Will you extract the entries word for word? Images should not appear in the copy.
=== LISTING ===
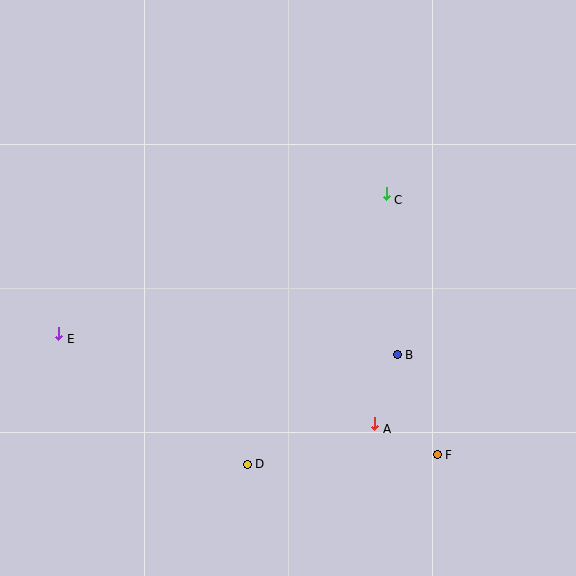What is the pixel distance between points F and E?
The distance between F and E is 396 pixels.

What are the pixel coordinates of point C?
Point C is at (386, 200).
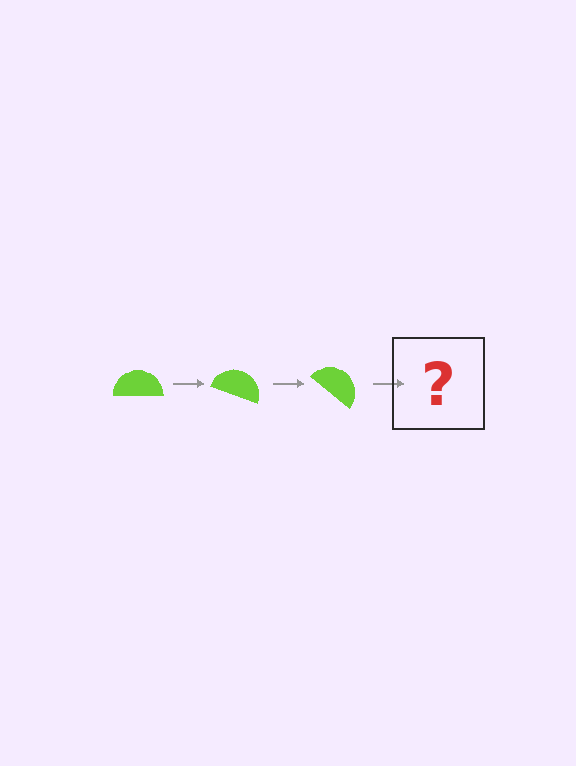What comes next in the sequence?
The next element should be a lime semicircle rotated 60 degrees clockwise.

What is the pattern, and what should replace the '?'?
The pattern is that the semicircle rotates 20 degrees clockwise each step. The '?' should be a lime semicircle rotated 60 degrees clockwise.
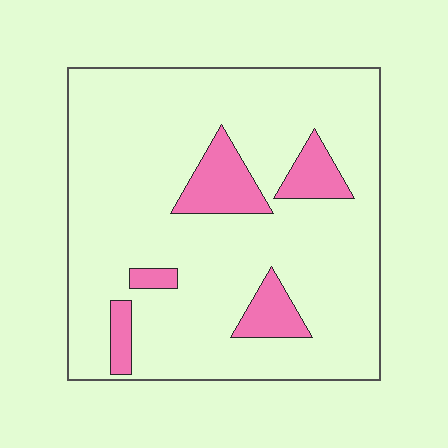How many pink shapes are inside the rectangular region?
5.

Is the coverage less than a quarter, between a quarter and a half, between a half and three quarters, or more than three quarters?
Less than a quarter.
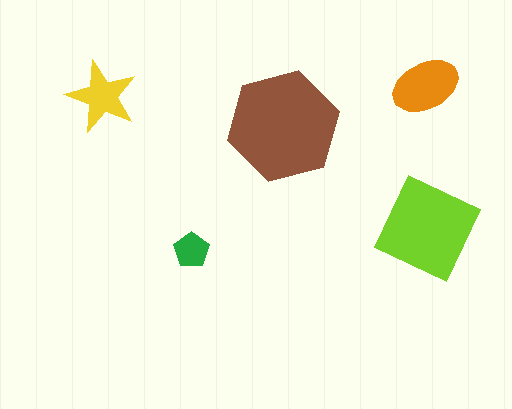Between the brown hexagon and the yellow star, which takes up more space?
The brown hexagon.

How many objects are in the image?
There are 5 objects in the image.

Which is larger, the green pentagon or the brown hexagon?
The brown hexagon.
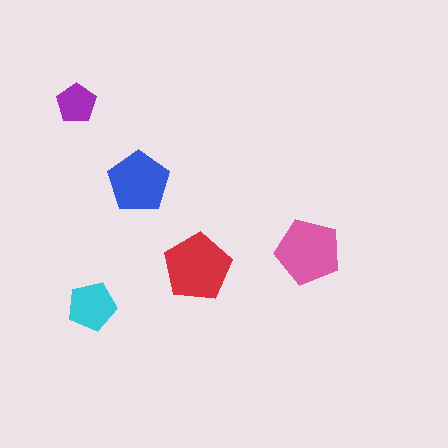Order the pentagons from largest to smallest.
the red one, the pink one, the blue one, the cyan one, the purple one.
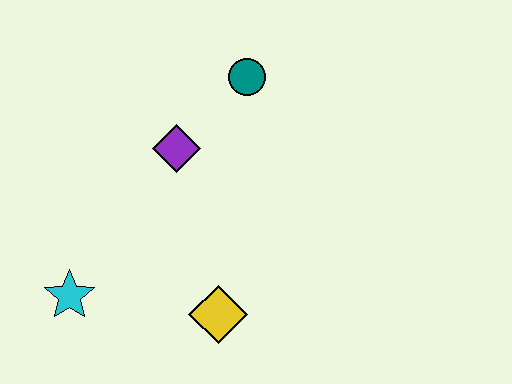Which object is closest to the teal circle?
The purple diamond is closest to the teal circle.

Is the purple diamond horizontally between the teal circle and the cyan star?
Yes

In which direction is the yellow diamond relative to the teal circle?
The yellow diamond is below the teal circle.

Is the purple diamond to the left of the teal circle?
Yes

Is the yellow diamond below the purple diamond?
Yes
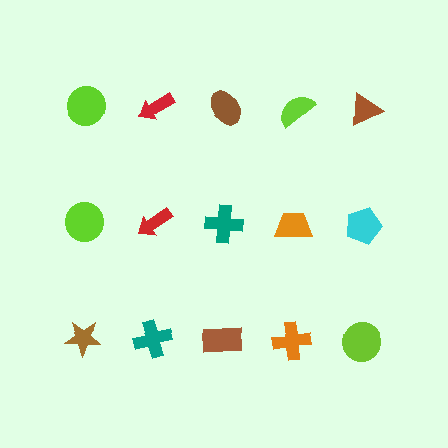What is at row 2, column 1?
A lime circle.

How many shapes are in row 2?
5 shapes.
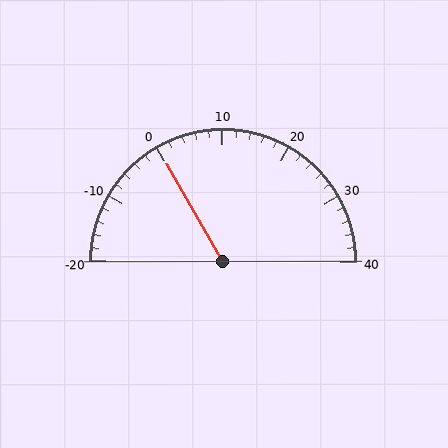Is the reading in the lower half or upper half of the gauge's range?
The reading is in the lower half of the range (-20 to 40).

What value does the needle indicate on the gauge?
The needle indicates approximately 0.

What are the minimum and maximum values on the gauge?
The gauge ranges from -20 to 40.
===
**SOLUTION FOR THIS TASK**
What is the pixel distance between points F and E?
The distance between F and E is 396 pixels.

What are the pixel coordinates of point C?
Point C is at (386, 200).
What comes next in the sequence?
The next element should be a lime semicircle rotated 60 degrees clockwise.

What is the pattern, and what should replace the '?'?
The pattern is that the semicircle rotates 20 degrees clockwise each step. The '?' should be a lime semicircle rotated 60 degrees clockwise.
How many pink shapes are inside the rectangular region?
5.

Is the coverage less than a quarter, between a quarter and a half, between a half and three quarters, or more than three quarters?
Less than a quarter.
Between the brown hexagon and the yellow star, which takes up more space?
The brown hexagon.

How many objects are in the image?
There are 5 objects in the image.

Which is larger, the green pentagon or the brown hexagon?
The brown hexagon.
Order the pentagons from largest to smallest.
the red one, the pink one, the blue one, the cyan one, the purple one.
Which object is closest to the teal circle?
The purple diamond is closest to the teal circle.

Is the purple diamond horizontally between the teal circle and the cyan star?
Yes

In which direction is the yellow diamond relative to the teal circle?
The yellow diamond is below the teal circle.

Is the purple diamond to the left of the teal circle?
Yes

Is the yellow diamond below the purple diamond?
Yes
What is at row 2, column 1?
A lime circle.

How many shapes are in row 2?
5 shapes.
Is the reading in the lower half or upper half of the gauge's range?
The reading is in the lower half of the range (-20 to 40).

What value does the needle indicate on the gauge?
The needle indicates approximately 0.

What are the minimum and maximum values on the gauge?
The gauge ranges from -20 to 40.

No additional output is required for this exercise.